■ Given information

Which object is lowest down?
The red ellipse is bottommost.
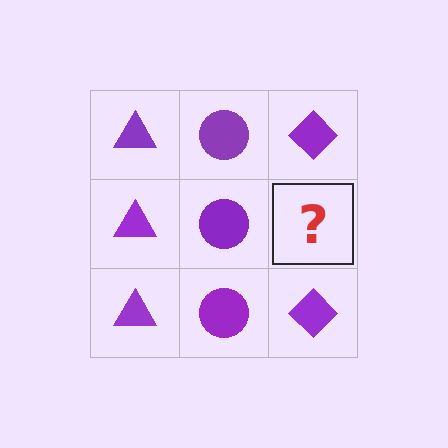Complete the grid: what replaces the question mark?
The question mark should be replaced with a purple diamond.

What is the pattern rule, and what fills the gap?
The rule is that each column has a consistent shape. The gap should be filled with a purple diamond.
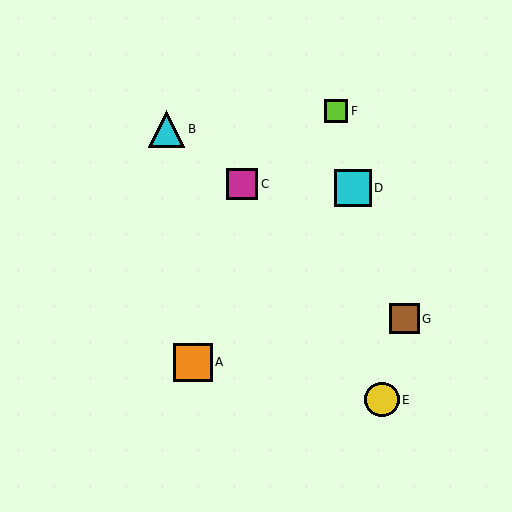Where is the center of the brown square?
The center of the brown square is at (405, 319).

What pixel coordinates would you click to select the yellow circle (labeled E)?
Click at (382, 400) to select the yellow circle E.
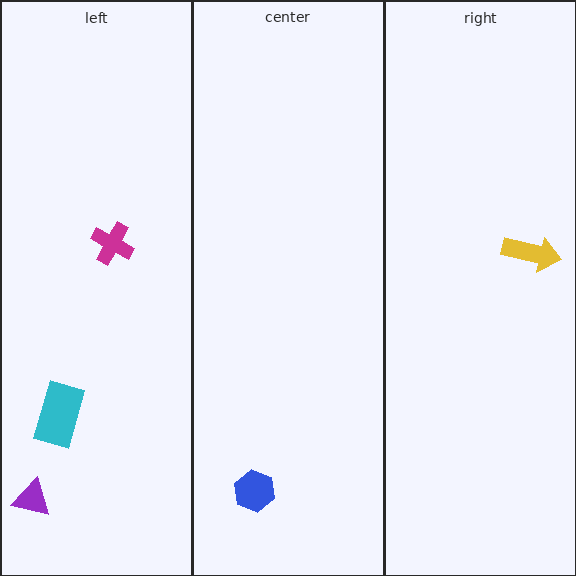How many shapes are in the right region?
1.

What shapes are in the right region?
The yellow arrow.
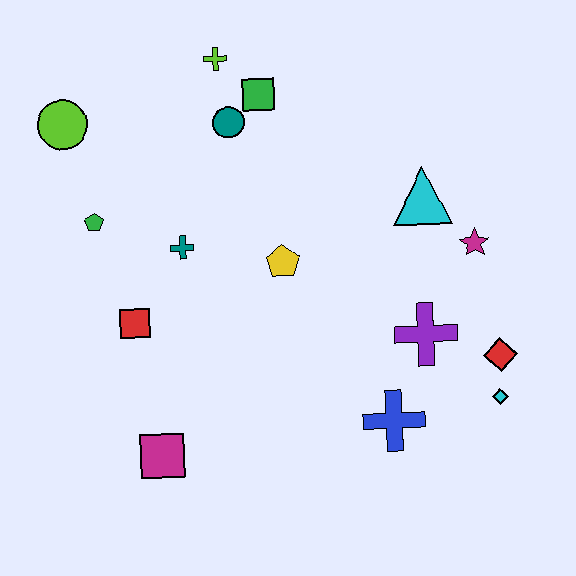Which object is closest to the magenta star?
The cyan triangle is closest to the magenta star.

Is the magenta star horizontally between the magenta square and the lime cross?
No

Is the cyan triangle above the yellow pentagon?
Yes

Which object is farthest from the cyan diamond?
The lime circle is farthest from the cyan diamond.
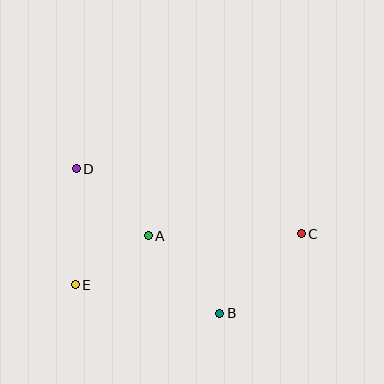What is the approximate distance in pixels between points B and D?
The distance between B and D is approximately 204 pixels.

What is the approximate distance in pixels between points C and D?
The distance between C and D is approximately 234 pixels.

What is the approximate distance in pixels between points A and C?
The distance between A and C is approximately 153 pixels.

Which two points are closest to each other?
Points A and E are closest to each other.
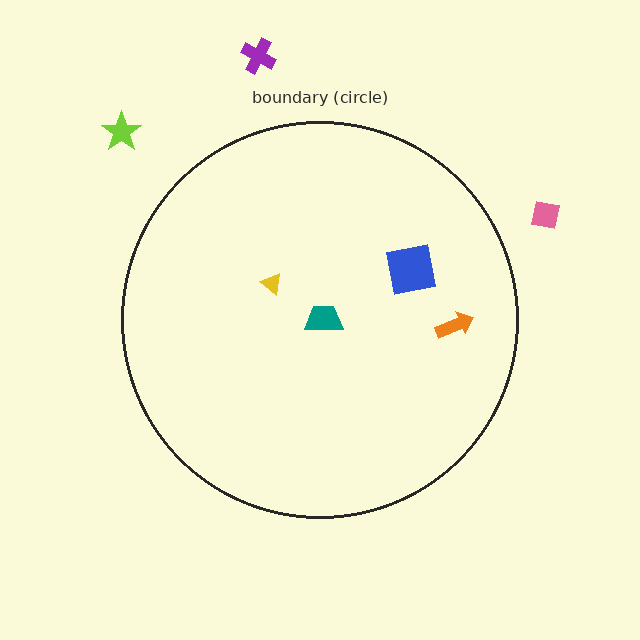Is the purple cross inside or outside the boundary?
Outside.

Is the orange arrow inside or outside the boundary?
Inside.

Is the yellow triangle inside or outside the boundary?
Inside.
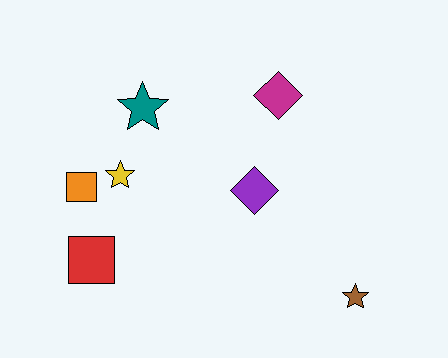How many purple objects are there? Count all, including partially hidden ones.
There is 1 purple object.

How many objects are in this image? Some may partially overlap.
There are 7 objects.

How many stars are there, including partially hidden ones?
There are 3 stars.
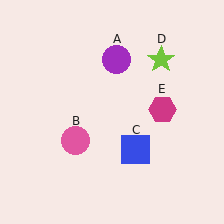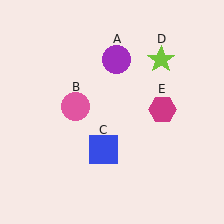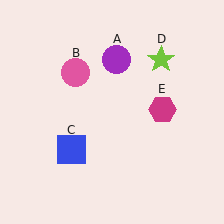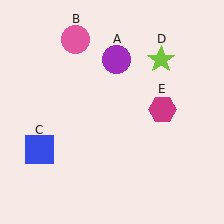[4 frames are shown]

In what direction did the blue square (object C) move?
The blue square (object C) moved left.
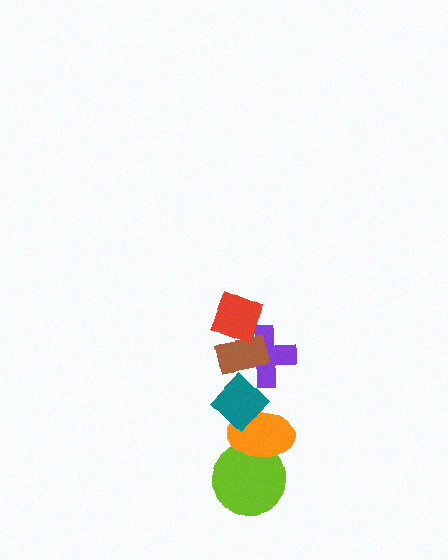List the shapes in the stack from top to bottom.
From top to bottom: the red square, the brown rectangle, the purple cross, the teal diamond, the orange ellipse, the lime circle.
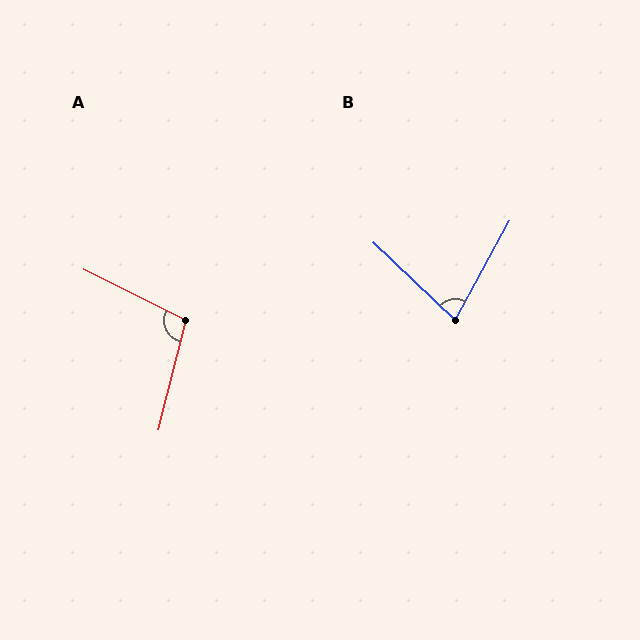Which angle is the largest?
A, at approximately 102 degrees.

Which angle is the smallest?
B, at approximately 75 degrees.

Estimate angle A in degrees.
Approximately 102 degrees.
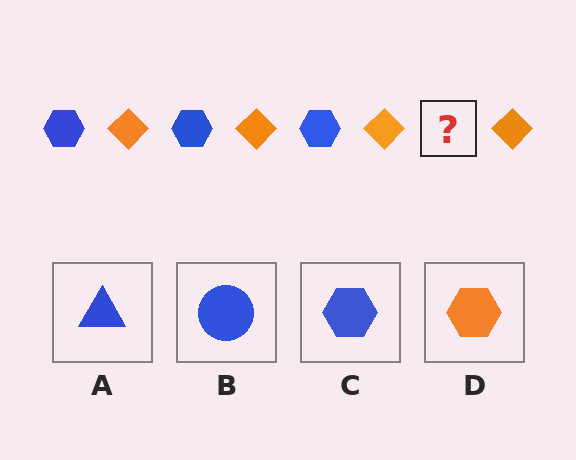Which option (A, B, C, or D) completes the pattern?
C.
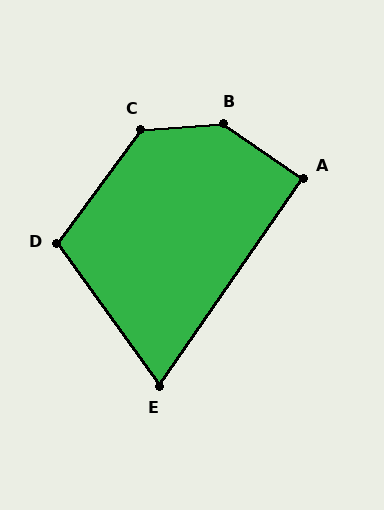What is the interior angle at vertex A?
Approximately 90 degrees (a right angle).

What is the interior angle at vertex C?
Approximately 131 degrees (obtuse).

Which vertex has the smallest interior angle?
E, at approximately 70 degrees.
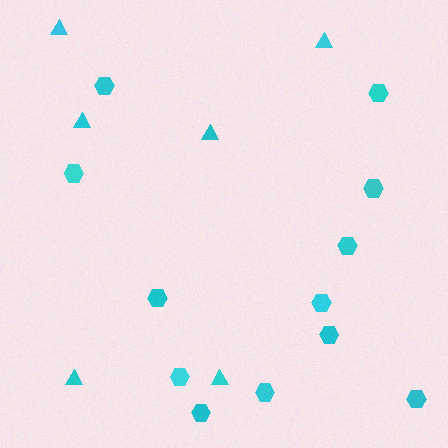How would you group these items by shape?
There are 2 groups: one group of hexagons (12) and one group of triangles (6).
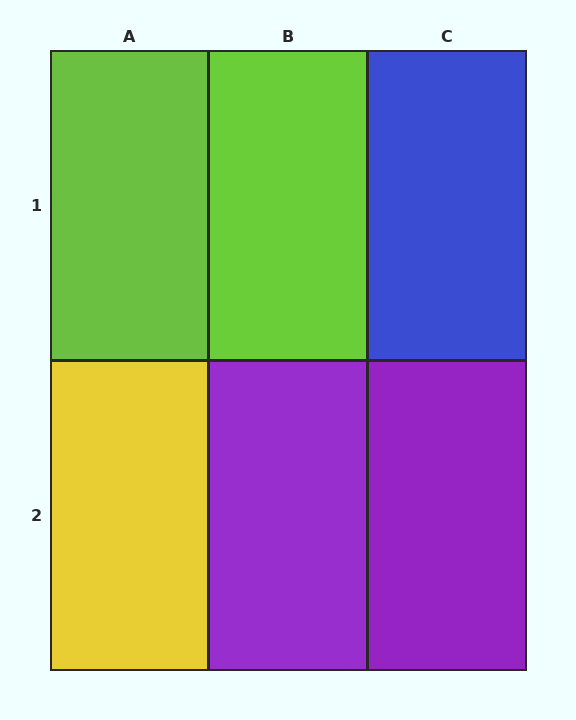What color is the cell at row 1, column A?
Lime.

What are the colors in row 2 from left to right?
Yellow, purple, purple.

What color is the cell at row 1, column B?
Lime.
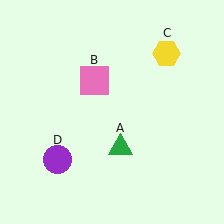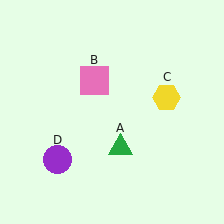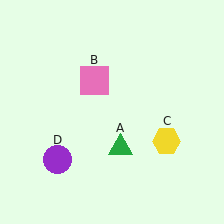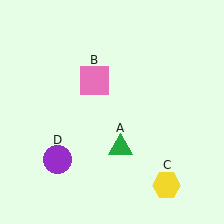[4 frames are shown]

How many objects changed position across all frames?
1 object changed position: yellow hexagon (object C).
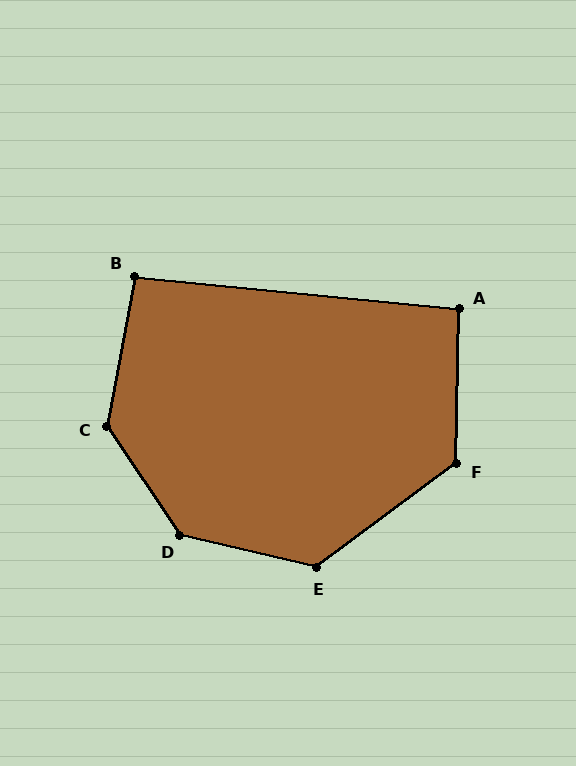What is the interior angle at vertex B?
Approximately 95 degrees (obtuse, close to a right angle).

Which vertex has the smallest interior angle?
A, at approximately 95 degrees.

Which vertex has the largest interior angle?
D, at approximately 137 degrees.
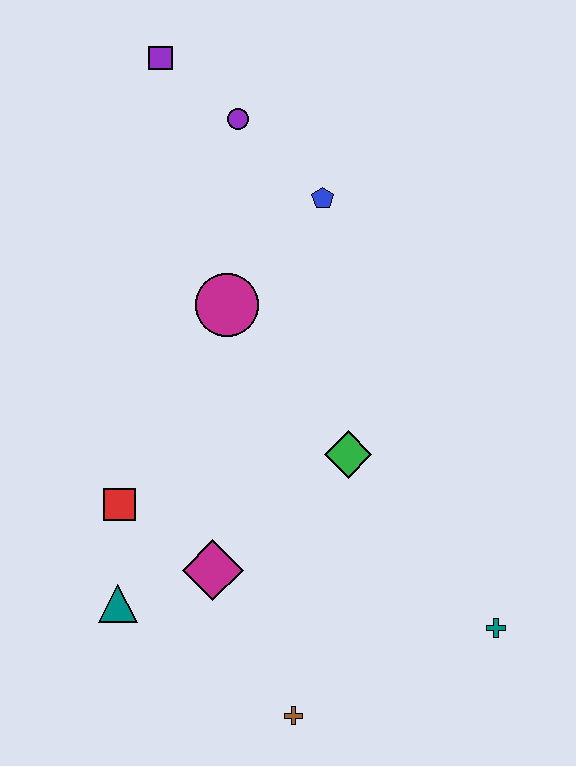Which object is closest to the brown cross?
The magenta diamond is closest to the brown cross.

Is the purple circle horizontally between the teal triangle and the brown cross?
Yes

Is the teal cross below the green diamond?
Yes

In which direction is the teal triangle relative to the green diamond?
The teal triangle is to the left of the green diamond.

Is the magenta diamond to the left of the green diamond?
Yes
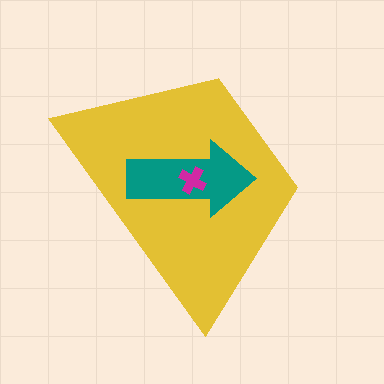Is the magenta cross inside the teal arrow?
Yes.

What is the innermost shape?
The magenta cross.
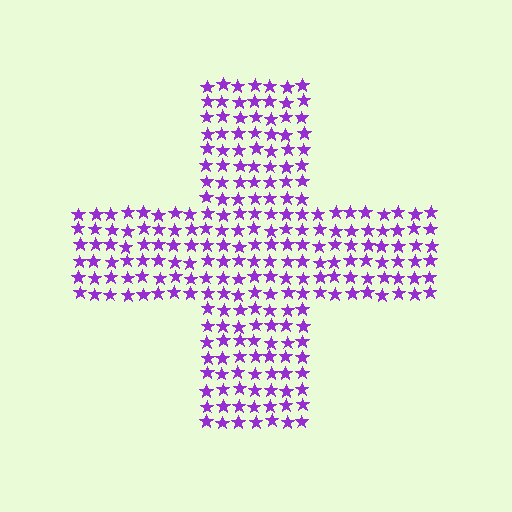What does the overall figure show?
The overall figure shows a cross.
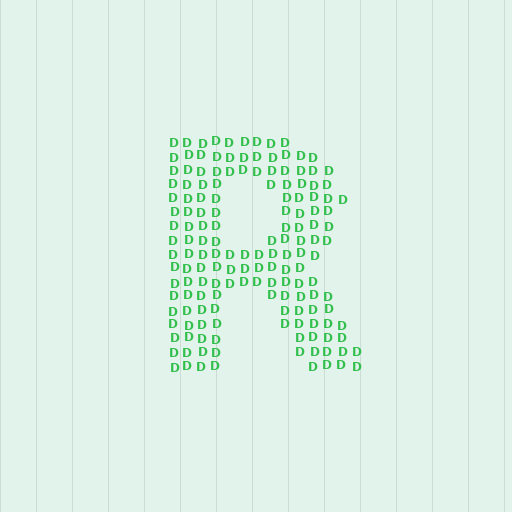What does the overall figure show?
The overall figure shows the letter R.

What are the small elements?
The small elements are letter D's.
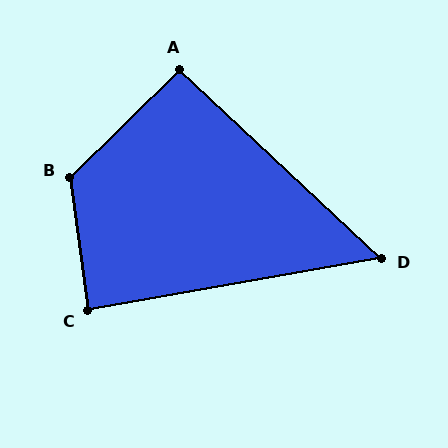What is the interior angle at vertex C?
Approximately 88 degrees (acute, close to a right angle).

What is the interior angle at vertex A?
Approximately 92 degrees (obtuse, close to a right angle).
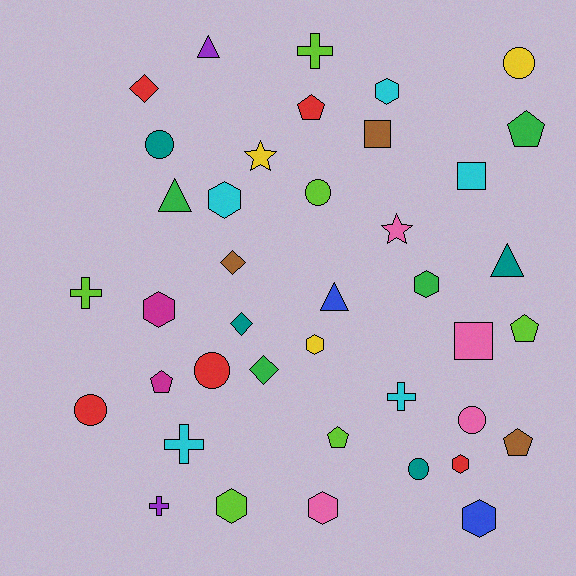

■ Stated task
Restate the data above word for word. Skip every picture.

■ Response to this exercise
Which object is lowest down?
The red ellipse is bottommost.
Complete the grid: what replaces the question mark?
The question mark should be replaced with a purple diamond.

What is the pattern rule, and what fills the gap?
The rule is that each column has a consistent shape. The gap should be filled with a purple diamond.
Where is the center of the brown square?
The center of the brown square is at (405, 319).

What pixel coordinates would you click to select the yellow circle (labeled E)?
Click at (382, 400) to select the yellow circle E.
How many shapes are in the right region?
1.

What shapes are in the right region?
The yellow arrow.
Which object is closest to the magenta star?
The cyan triangle is closest to the magenta star.

Is the magenta star horizontally between the magenta square and the lime cross?
No

Is the cyan triangle above the yellow pentagon?
Yes

Which object is farthest from the cyan diamond?
The lime circle is farthest from the cyan diamond.
What is the approximate distance in pixels between points B and D?
The distance between B and D is approximately 204 pixels.

What is the approximate distance in pixels between points C and D?
The distance between C and D is approximately 234 pixels.

What is the approximate distance in pixels between points A and C?
The distance between A and C is approximately 153 pixels.

Which two points are closest to each other?
Points A and E are closest to each other.
Is the purple cross inside or outside the boundary?
Outside.

Is the orange arrow inside or outside the boundary?
Inside.

Is the yellow triangle inside or outside the boundary?
Inside.
How many purple objects are there? Count all, including partially hidden ones.
There is 1 purple object.

How many objects are in this image? Some may partially overlap.
There are 7 objects.

How many stars are there, including partially hidden ones?
There are 3 stars.
[4 frames are shown]

In what direction did the blue square (object C) move?
The blue square (object C) moved left.
List the shapes in the stack from top to bottom.
From top to bottom: the red square, the brown rectangle, the purple cross, the teal diamond, the orange ellipse, the lime circle.
Which angle is the largest?
A, at approximately 102 degrees.

Which angle is the smallest?
B, at approximately 75 degrees.

Estimate angle A in degrees.
Approximately 102 degrees.
Which option (A, B, C, or D) completes the pattern?
C.
What is the interior angle at vertex A?
Approximately 90 degrees (a right angle).

What is the interior angle at vertex C?
Approximately 131 degrees (obtuse).

Which vertex has the smallest interior angle?
E, at approximately 70 degrees.
How would you group these items by shape?
There are 2 groups: one group of hexagons (12) and one group of triangles (6).
What color is the cell at row 1, column A?
Lime.

What are the colors in row 2 from left to right?
Yellow, purple, purple.

What color is the cell at row 1, column B?
Lime.
[4 frames are shown]

How many objects changed position across all frames?
1 object changed position: yellow hexagon (object C).
What is the interior angle at vertex B?
Approximately 95 degrees (obtuse, close to a right angle).

Which vertex has the smallest interior angle?
A, at approximately 95 degrees.

Which vertex has the largest interior angle?
D, at approximately 137 degrees.
Which object is closest to the brown cross?
The magenta diamond is closest to the brown cross.

Is the purple circle horizontally between the teal triangle and the brown cross?
Yes

Is the teal cross below the green diamond?
Yes

In which direction is the teal triangle relative to the green diamond?
The teal triangle is to the left of the green diamond.

Is the magenta diamond to the left of the green diamond?
Yes
Is the magenta cross inside the teal arrow?
Yes.

What is the innermost shape?
The magenta cross.
What does the overall figure show?
The overall figure shows a cross.
What does the overall figure show?
The overall figure shows the letter R.

What are the small elements?
The small elements are letter D's.
What is the interior angle at vertex C?
Approximately 88 degrees (acute, close to a right angle).

What is the interior angle at vertex A?
Approximately 92 degrees (obtuse, close to a right angle).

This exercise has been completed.